Written exercise
Include no pictures. Output exactly the lines from the one that contains "What is the size rank of the brown" through the final line of the entries.

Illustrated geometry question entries
....
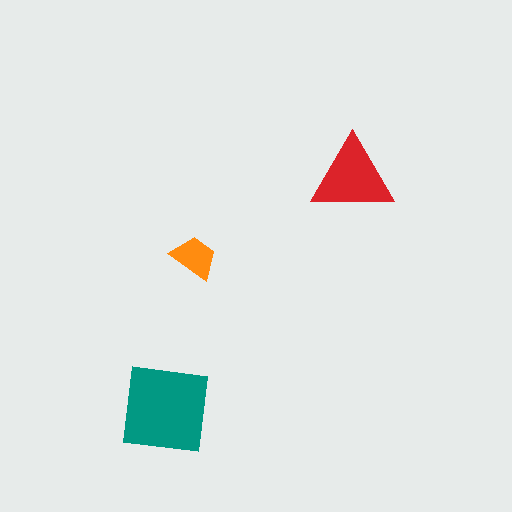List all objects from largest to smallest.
The teal square, the red triangle, the orange trapezoid.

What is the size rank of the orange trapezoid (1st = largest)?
3rd.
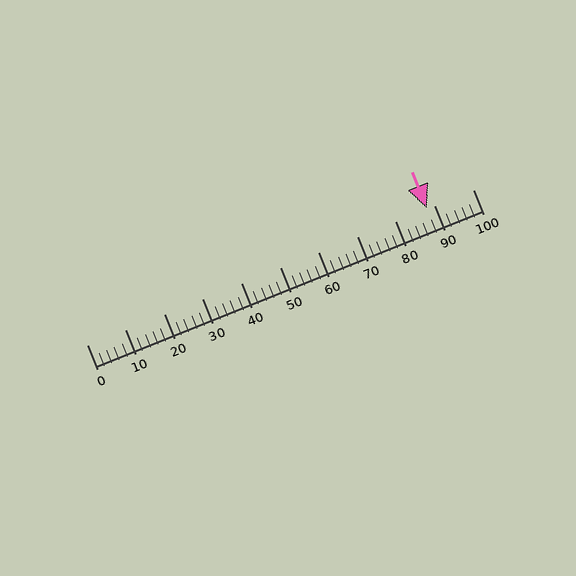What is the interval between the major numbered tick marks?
The major tick marks are spaced 10 units apart.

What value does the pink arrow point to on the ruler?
The pink arrow points to approximately 88.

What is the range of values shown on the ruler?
The ruler shows values from 0 to 100.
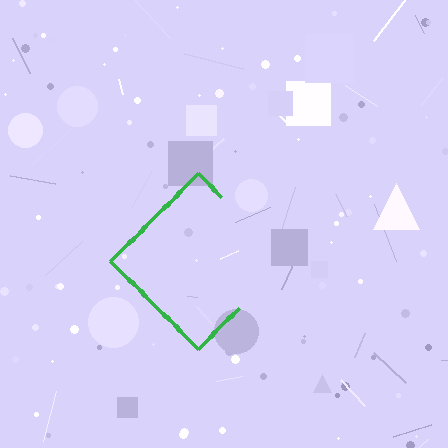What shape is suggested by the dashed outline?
The dashed outline suggests a diamond.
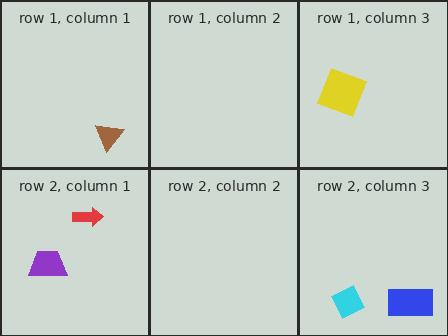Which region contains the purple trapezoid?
The row 2, column 1 region.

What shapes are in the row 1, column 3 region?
The yellow square.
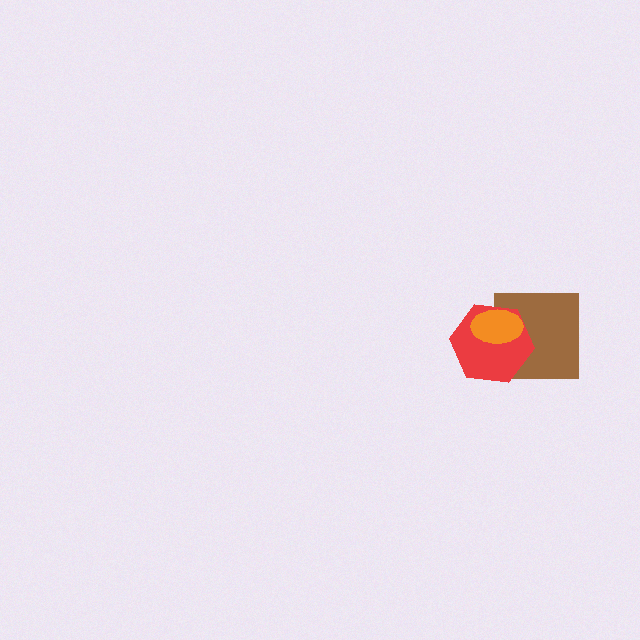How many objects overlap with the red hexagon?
2 objects overlap with the red hexagon.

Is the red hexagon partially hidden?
Yes, it is partially covered by another shape.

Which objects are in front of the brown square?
2 objects cover part of the brown square: the red hexagon and the orange ellipse.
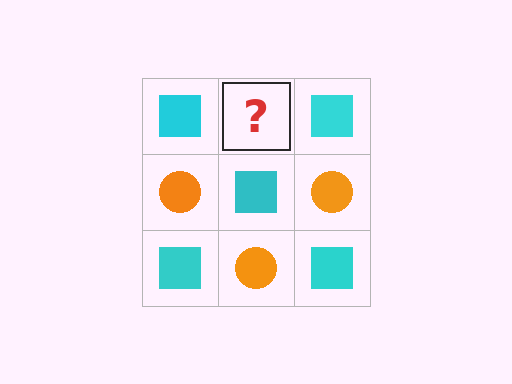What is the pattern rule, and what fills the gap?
The rule is that it alternates cyan square and orange circle in a checkerboard pattern. The gap should be filled with an orange circle.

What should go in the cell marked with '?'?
The missing cell should contain an orange circle.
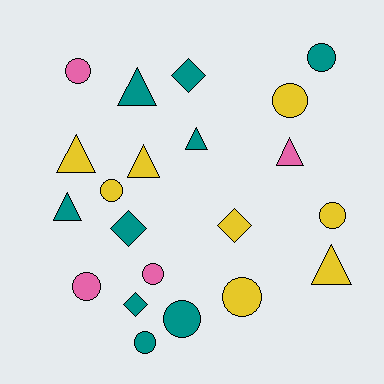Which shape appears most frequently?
Circle, with 10 objects.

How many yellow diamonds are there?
There is 1 yellow diamond.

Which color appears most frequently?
Teal, with 9 objects.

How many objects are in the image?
There are 21 objects.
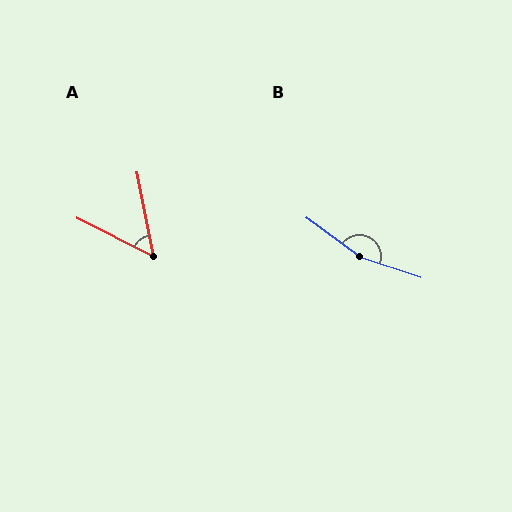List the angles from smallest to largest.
A (52°), B (162°).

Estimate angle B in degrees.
Approximately 162 degrees.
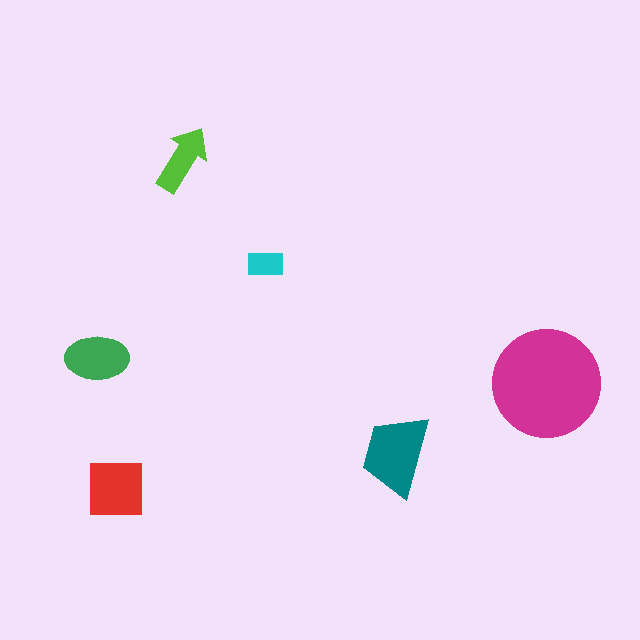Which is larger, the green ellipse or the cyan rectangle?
The green ellipse.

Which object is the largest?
The magenta circle.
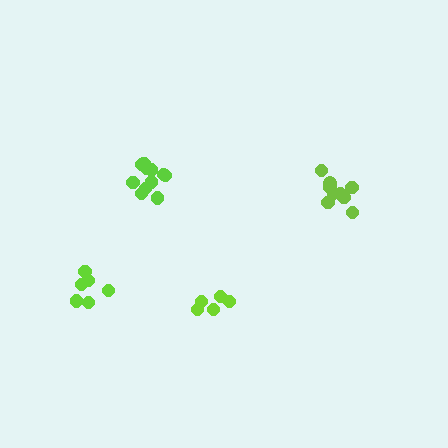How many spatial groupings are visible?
There are 4 spatial groupings.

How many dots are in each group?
Group 1: 6 dots, Group 2: 11 dots, Group 3: 9 dots, Group 4: 5 dots (31 total).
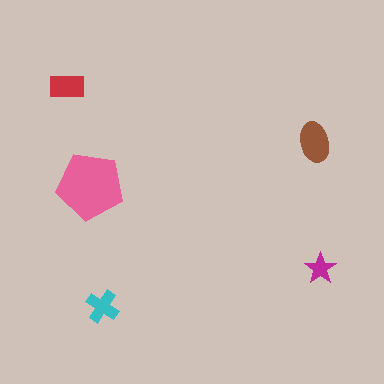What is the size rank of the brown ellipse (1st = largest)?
2nd.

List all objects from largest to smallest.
The pink pentagon, the brown ellipse, the red rectangle, the cyan cross, the magenta star.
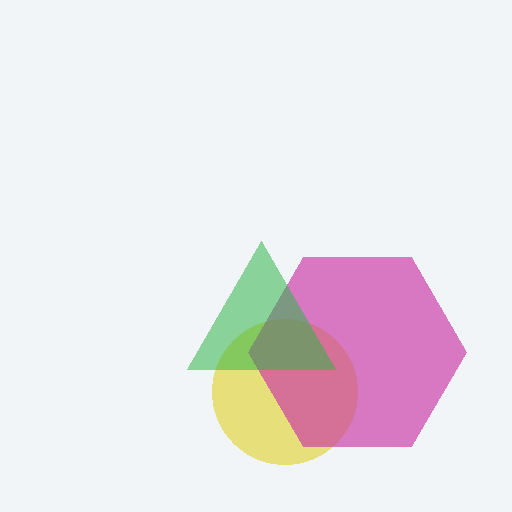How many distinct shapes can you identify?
There are 3 distinct shapes: a yellow circle, a magenta hexagon, a green triangle.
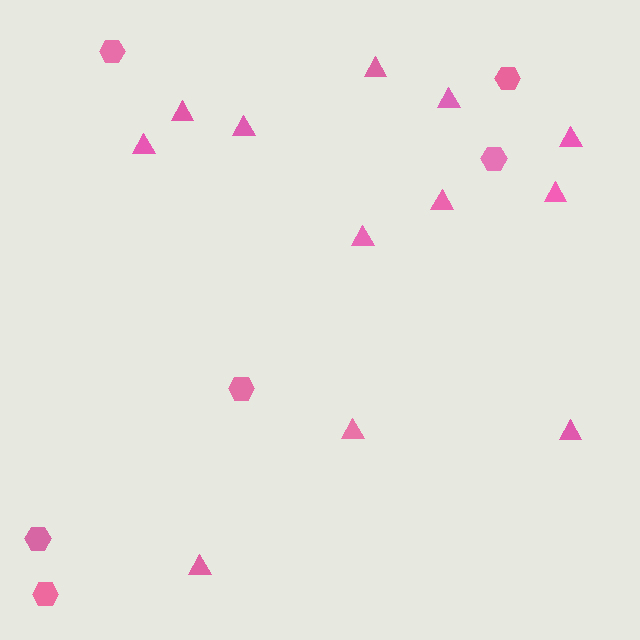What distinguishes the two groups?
There are 2 groups: one group of triangles (12) and one group of hexagons (6).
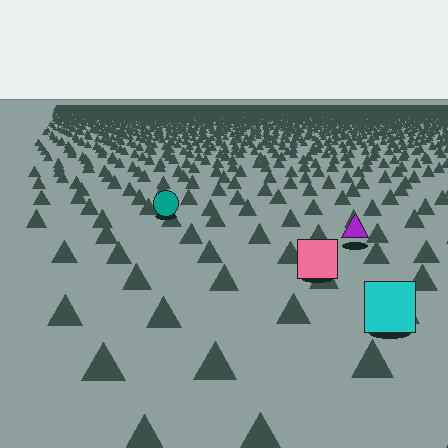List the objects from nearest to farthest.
....
Complete output
What is the size rank of the brown ellipse (1st = largest)?
2nd.

List all objects from largest to smallest.
The pink pentagon, the brown ellipse, the red rectangle, the cyan cross, the magenta star.
How many distinct shapes can you identify?
There are 3 distinct shapes: a yellow circle, a magenta hexagon, a green triangle.
What distinguishes the two groups?
There are 2 groups: one group of triangles (12) and one group of hexagons (6).
List the objects from nearest to farthest.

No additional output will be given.